------ Supplied records ------

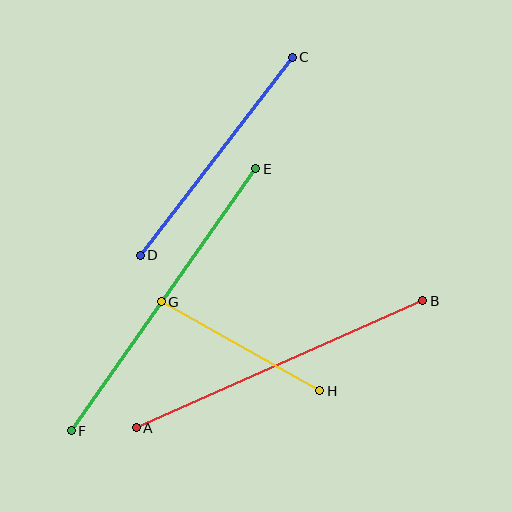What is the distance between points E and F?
The distance is approximately 320 pixels.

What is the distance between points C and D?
The distance is approximately 250 pixels.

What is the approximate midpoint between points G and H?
The midpoint is at approximately (241, 346) pixels.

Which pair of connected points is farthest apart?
Points E and F are farthest apart.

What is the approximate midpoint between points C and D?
The midpoint is at approximately (216, 156) pixels.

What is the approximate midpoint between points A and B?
The midpoint is at approximately (279, 364) pixels.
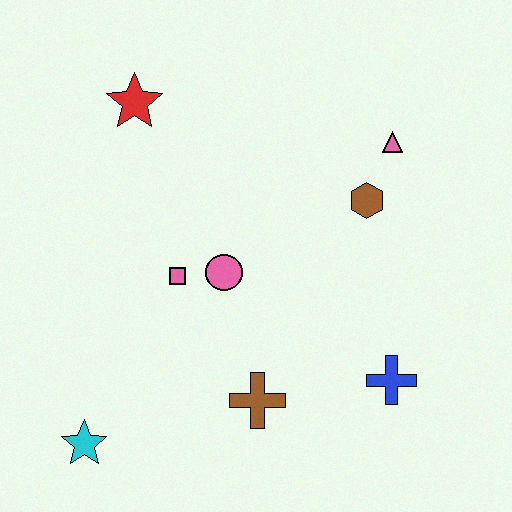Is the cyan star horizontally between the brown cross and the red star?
No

------

### Work to complete
All of the material above should be reproduced exactly, except the pictures.

### Complete output
What is the distance between points E and F?
The distance is approximately 320 pixels.

What is the distance between points C and D?
The distance is approximately 250 pixels.

What is the approximate midpoint between points G and H?
The midpoint is at approximately (241, 346) pixels.

Which pair of connected points is farthest apart?
Points E and F are farthest apart.

What is the approximate midpoint between points C and D?
The midpoint is at approximately (216, 156) pixels.

What is the approximate midpoint between points A and B?
The midpoint is at approximately (279, 364) pixels.
Is the cyan star horizontally between the brown cross and the red star?
No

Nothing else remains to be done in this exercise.